Geometry question dataset rows
***
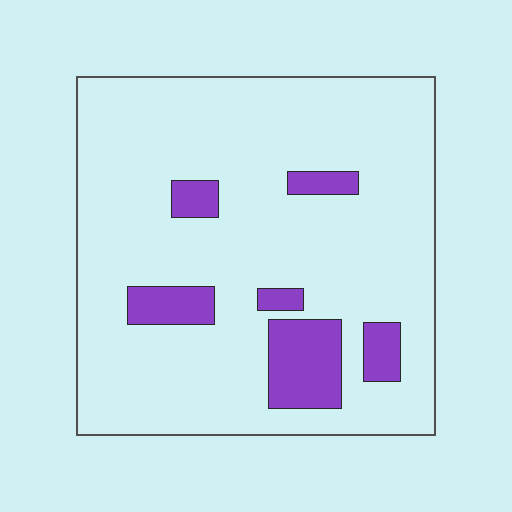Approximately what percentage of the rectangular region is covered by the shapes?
Approximately 15%.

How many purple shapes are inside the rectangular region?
6.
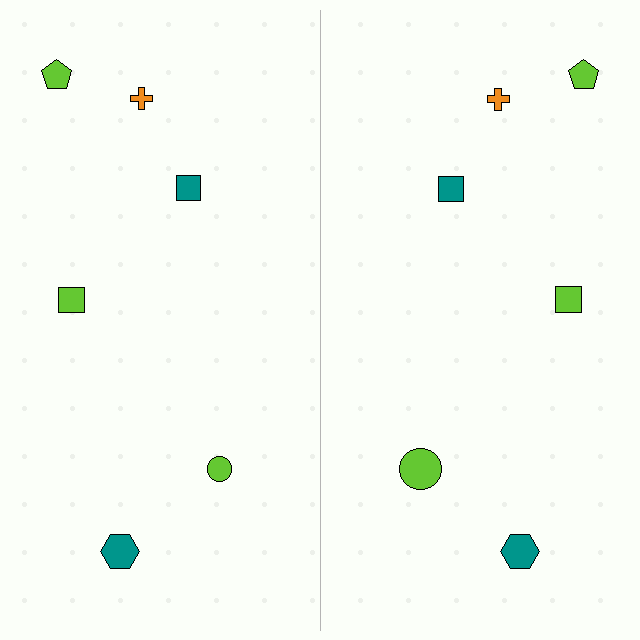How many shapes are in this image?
There are 12 shapes in this image.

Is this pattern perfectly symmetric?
No, the pattern is not perfectly symmetric. The lime circle on the right side has a different size than its mirror counterpart.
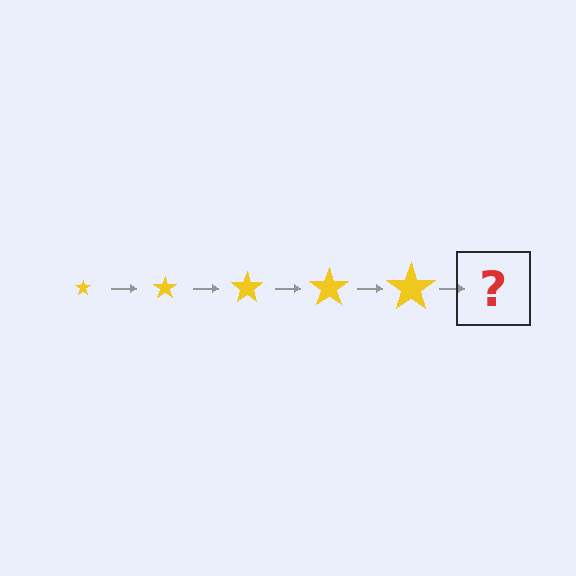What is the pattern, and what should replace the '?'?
The pattern is that the star gets progressively larger each step. The '?' should be a yellow star, larger than the previous one.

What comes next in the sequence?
The next element should be a yellow star, larger than the previous one.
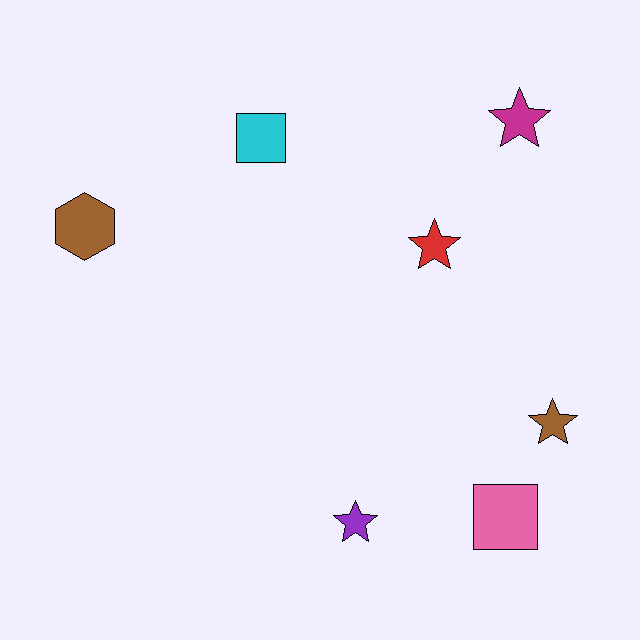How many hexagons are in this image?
There is 1 hexagon.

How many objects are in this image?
There are 7 objects.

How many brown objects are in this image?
There are 2 brown objects.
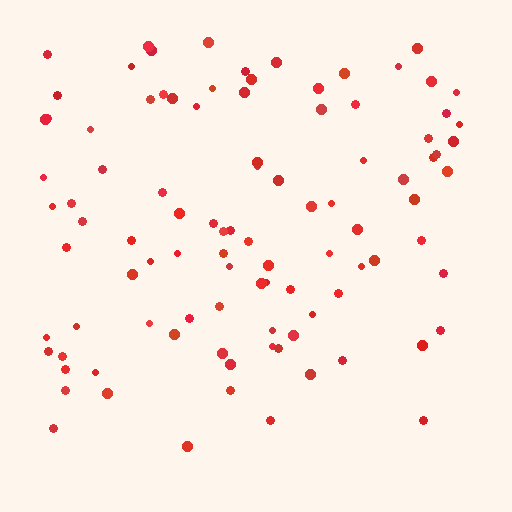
***
■ **WHAT YOU WILL DO**
Leave out all pictures and retype precisely the lines that run from the line containing "How many hexagons are in this image?" to the last line of the records.

■ **COMPLETE OUTPUT**
How many hexagons are in this image?
There is 1 hexagon.

How many objects are in this image?
There are 7 objects.

How many brown objects are in this image?
There are 2 brown objects.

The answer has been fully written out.